## Task to complete
Only the pictures are left out: repeat the rest of the entries exactly.

## Record list
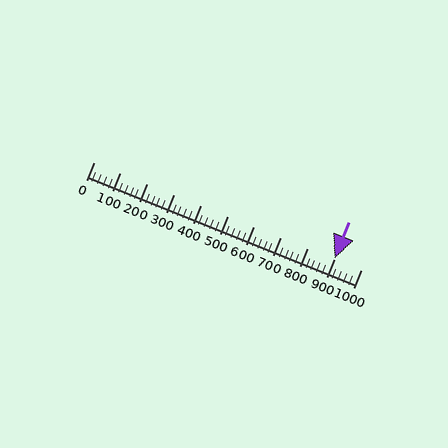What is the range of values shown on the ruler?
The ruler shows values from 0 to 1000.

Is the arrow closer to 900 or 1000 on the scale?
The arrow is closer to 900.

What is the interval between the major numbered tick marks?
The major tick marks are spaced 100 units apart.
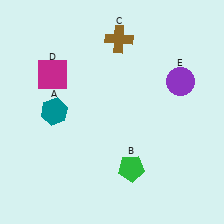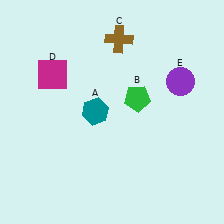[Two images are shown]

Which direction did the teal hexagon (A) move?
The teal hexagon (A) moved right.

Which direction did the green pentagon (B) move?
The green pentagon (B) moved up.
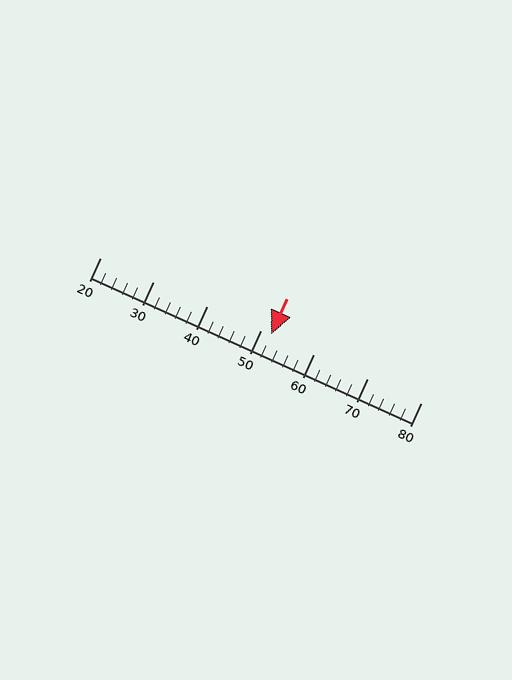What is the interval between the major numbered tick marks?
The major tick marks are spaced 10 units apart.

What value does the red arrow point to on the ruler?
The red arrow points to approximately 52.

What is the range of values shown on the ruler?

## Written answer
What is the range of values shown on the ruler?
The ruler shows values from 0 to 1000.

Is the arrow closer to 900 or 1000 on the scale?
The arrow is closer to 900.

What is the interval between the major numbered tick marks?
The major tick marks are spaced 100 units apart.
[Two images are shown]

Which direction did the teal hexagon (A) move?
The teal hexagon (A) moved right.

Which direction did the green pentagon (B) move?
The green pentagon (B) moved up.
What is the interval between the major numbered tick marks?
The major tick marks are spaced 10 units apart.

What value does the red arrow point to on the ruler?
The red arrow points to approximately 52.

What is the range of values shown on the ruler?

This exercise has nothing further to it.